[EXTRACTED MATERIAL]
========
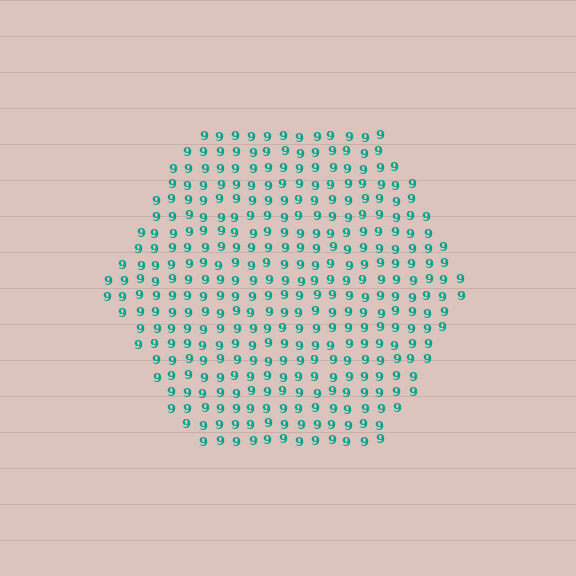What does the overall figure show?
The overall figure shows a hexagon.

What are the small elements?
The small elements are digit 9's.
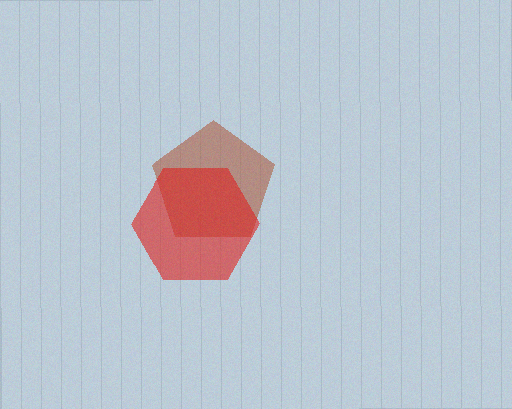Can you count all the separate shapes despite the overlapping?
Yes, there are 2 separate shapes.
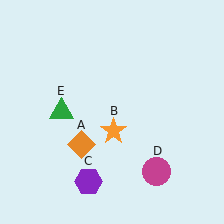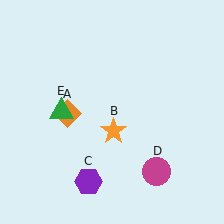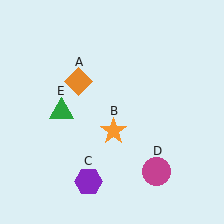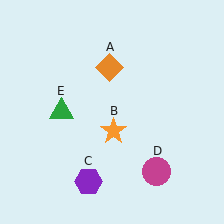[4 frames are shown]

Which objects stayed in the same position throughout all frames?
Orange star (object B) and purple hexagon (object C) and magenta circle (object D) and green triangle (object E) remained stationary.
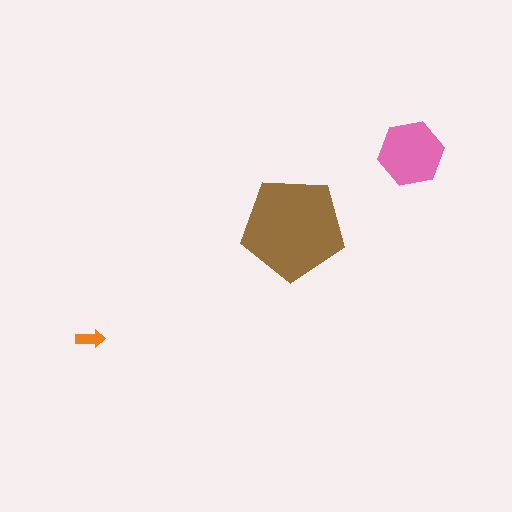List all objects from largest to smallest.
The brown pentagon, the pink hexagon, the orange arrow.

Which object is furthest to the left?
The orange arrow is leftmost.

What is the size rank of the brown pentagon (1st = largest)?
1st.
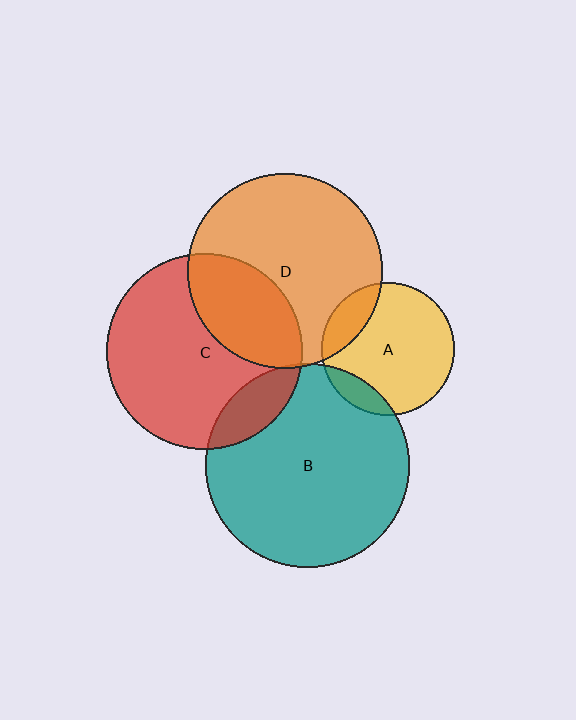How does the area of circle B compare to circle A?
Approximately 2.3 times.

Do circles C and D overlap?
Yes.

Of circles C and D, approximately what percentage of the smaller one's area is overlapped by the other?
Approximately 30%.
========
[SHORT EXERCISE]
Quote the material in full and exactly; do not carry over its pictures.

[OUTPUT]
What does the overall figure show?
The overall figure shows a hexagon.

What are the small elements?
The small elements are digit 9's.
Can you count all the separate shapes despite the overlapping?
Yes, there are 2 separate shapes.
[4 frames are shown]

Which objects stayed in the same position throughout all frames?
Orange star (object B) and purple hexagon (object C) and magenta circle (object D) and green triangle (object E) remained stationary.
List all objects from largest to smallest.
The brown pentagon, the pink hexagon, the orange arrow.

Which object is furthest to the left?
The orange arrow is leftmost.

What is the size rank of the brown pentagon (1st = largest)?
1st.
How does the area of circle B compare to circle A?
Approximately 2.3 times.

Do circles C and D overlap?
Yes.

Of circles C and D, approximately what percentage of the smaller one's area is overlapped by the other?
Approximately 30%.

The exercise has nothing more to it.